▼▼▼
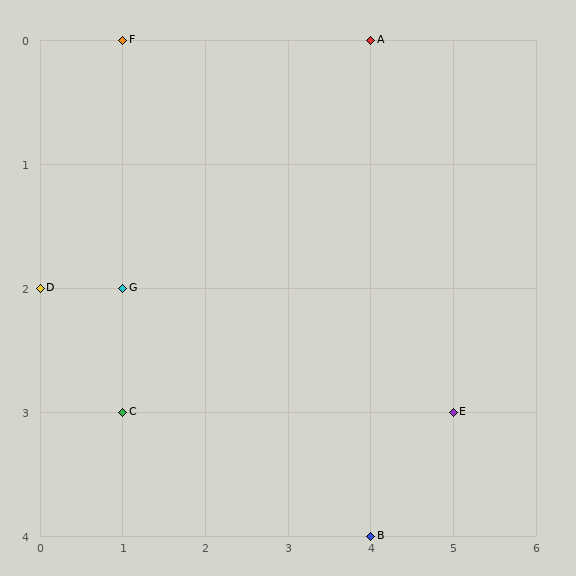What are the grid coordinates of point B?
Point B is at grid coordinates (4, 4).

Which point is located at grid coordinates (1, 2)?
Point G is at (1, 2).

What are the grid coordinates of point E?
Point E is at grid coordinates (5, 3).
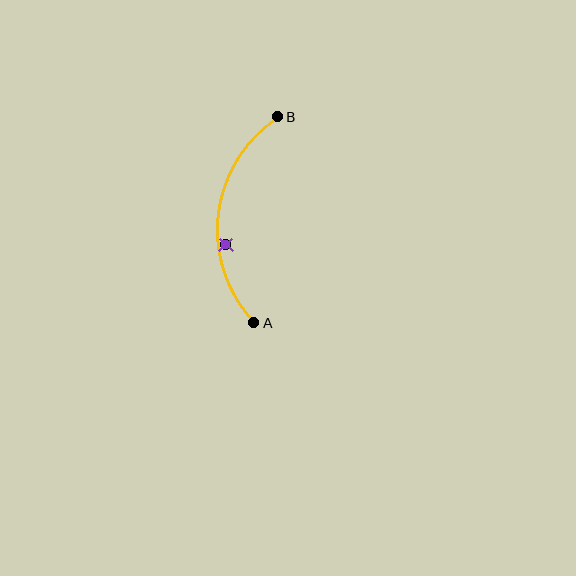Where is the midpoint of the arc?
▲▲▲
▼▼▼
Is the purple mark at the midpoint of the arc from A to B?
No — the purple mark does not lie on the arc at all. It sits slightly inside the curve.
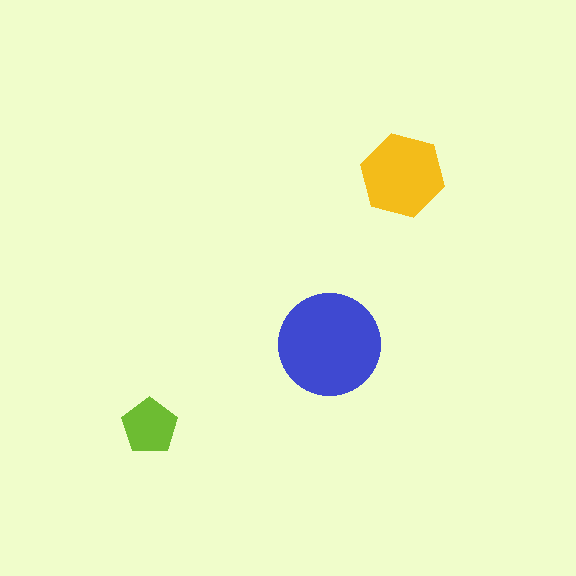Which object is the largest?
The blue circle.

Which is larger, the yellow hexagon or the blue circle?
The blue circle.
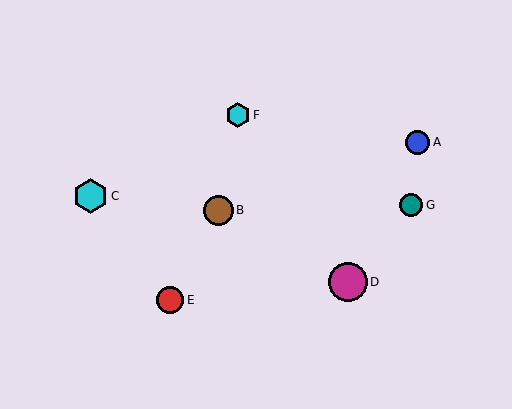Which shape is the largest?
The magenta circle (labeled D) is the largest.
▲▲▲
* [Task statement]:
Look above for the line with "What are the grid coordinates of point B?"; quote it and every line after it, stopping after the line with "Where is the midpoint of the arc?", exactly, with nothing added and without pictures.

* [The result]:
What are the grid coordinates of point B?
Point B is at grid coordinates (4, 4).

Which point is located at grid coordinates (1, 2)?
Point G is at (1, 2).

What are the grid coordinates of point E?
Point E is at grid coordinates (5, 3).
Where is the midpoint of the arc?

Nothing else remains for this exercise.